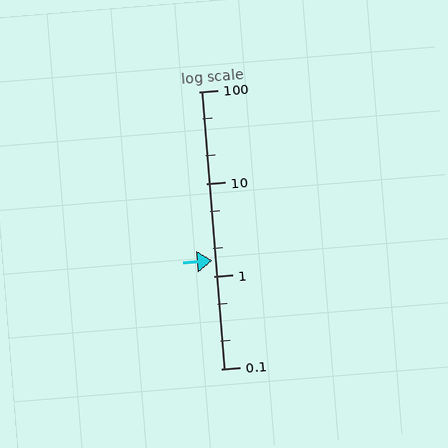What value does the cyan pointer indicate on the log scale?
The pointer indicates approximately 1.5.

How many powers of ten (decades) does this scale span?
The scale spans 3 decades, from 0.1 to 100.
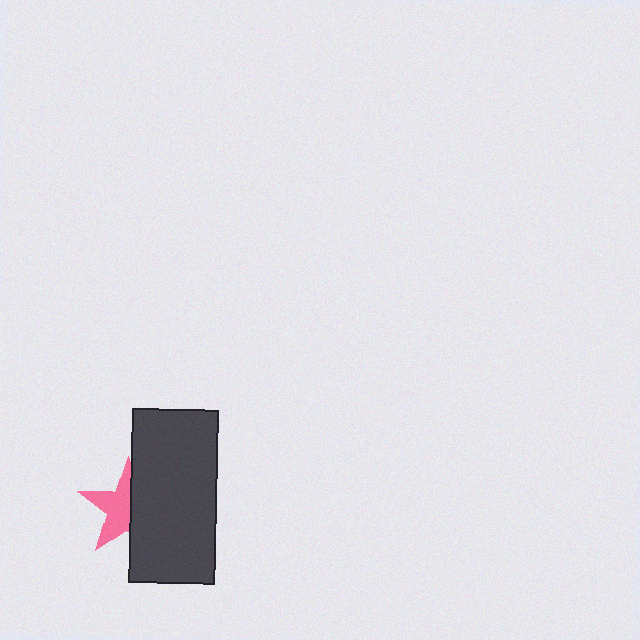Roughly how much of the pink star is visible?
About half of it is visible (roughly 54%).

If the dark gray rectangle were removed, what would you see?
You would see the complete pink star.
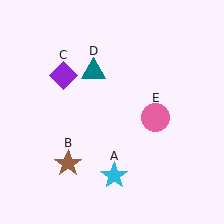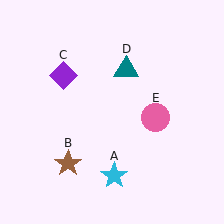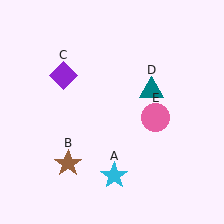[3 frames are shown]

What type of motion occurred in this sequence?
The teal triangle (object D) rotated clockwise around the center of the scene.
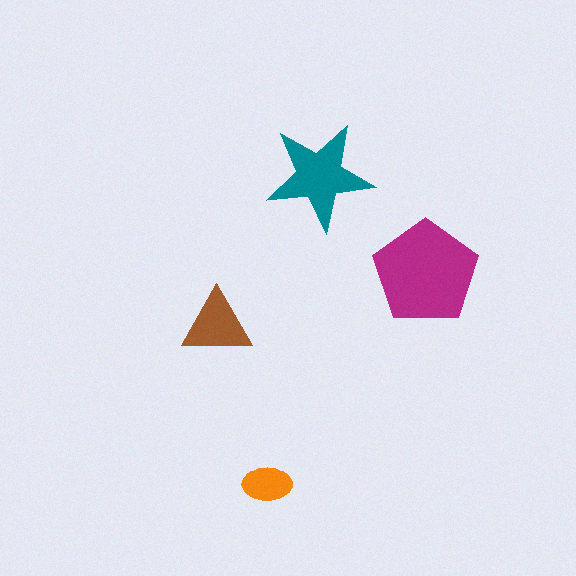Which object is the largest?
The magenta pentagon.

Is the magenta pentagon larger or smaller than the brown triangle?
Larger.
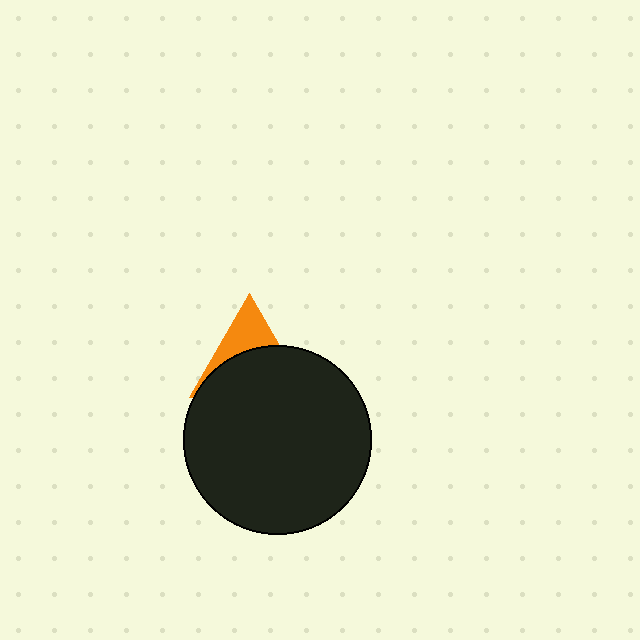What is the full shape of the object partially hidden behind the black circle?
The partially hidden object is an orange triangle.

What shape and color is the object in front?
The object in front is a black circle.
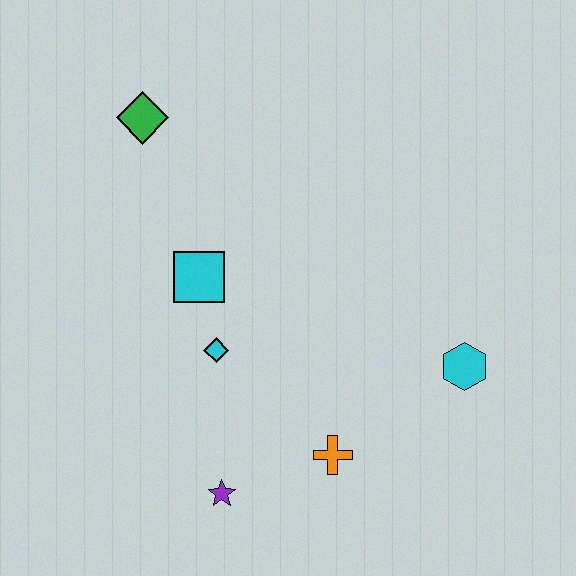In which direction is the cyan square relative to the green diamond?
The cyan square is below the green diamond.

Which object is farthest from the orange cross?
The green diamond is farthest from the orange cross.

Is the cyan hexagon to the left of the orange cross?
No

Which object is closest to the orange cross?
The purple star is closest to the orange cross.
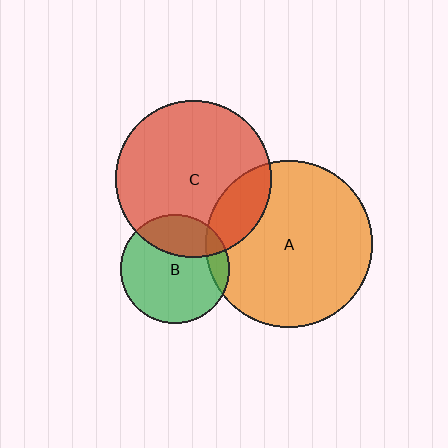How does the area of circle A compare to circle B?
Approximately 2.3 times.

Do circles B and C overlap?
Yes.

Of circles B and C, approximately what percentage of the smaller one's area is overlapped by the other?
Approximately 30%.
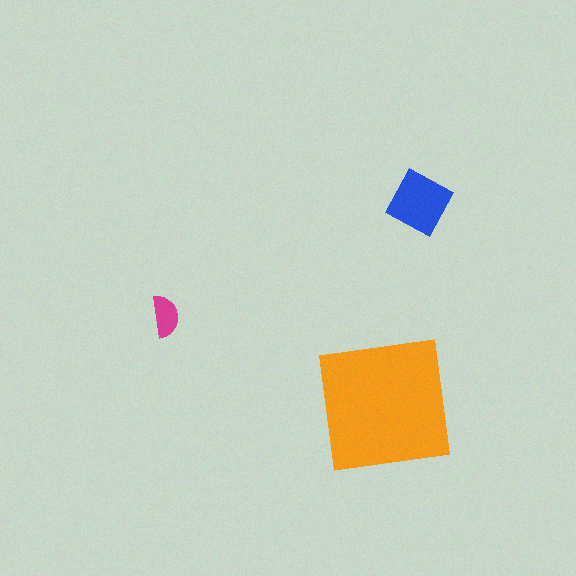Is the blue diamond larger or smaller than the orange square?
Smaller.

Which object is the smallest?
The magenta semicircle.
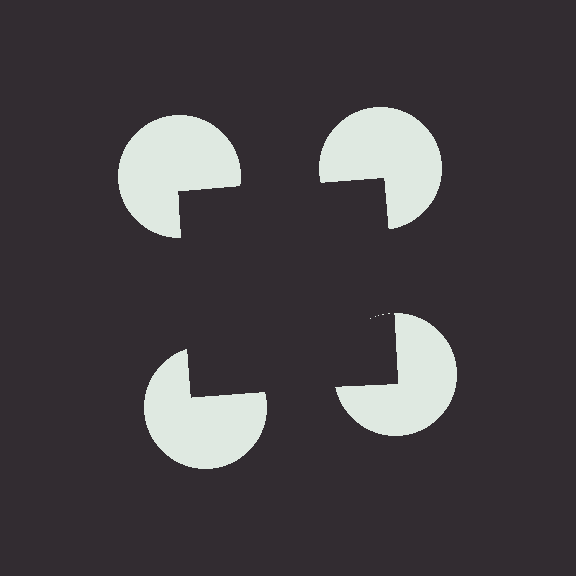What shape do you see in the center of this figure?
An illusory square — its edges are inferred from the aligned wedge cuts in the pac-man discs, not physically drawn.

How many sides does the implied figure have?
4 sides.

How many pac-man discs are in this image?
There are 4 — one at each vertex of the illusory square.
- - - - - - -
Copy exactly the lines from the one containing "What shape and color is the object in front?" through the last line of the records above, including both, and omit every picture.

What shape and color is the object in front?
The object in front is a black circle.
In which direction is the cyan square relative to the green diamond?
The cyan square is below the green diamond.

Which object is farthest from the orange cross?
The green diamond is farthest from the orange cross.

Is the cyan hexagon to the left of the orange cross?
No

Which object is closest to the orange cross?
The purple star is closest to the orange cross.
How does the area of circle A compare to circle B?
Approximately 2.3 times.

Do circles B and C overlap?
Yes.

Of circles B and C, approximately what percentage of the smaller one's area is overlapped by the other?
Approximately 30%.
Is the blue diamond larger or smaller than the orange square?
Smaller.

Which object is the smallest?
The magenta semicircle.
What shape do you see in the center of this figure?
An illusory square — its edges are inferred from the aligned wedge cuts in the pac-man discs, not physically drawn.

How many sides does the implied figure have?
4 sides.

How many pac-man discs are in this image?
There are 4 — one at each vertex of the illusory square.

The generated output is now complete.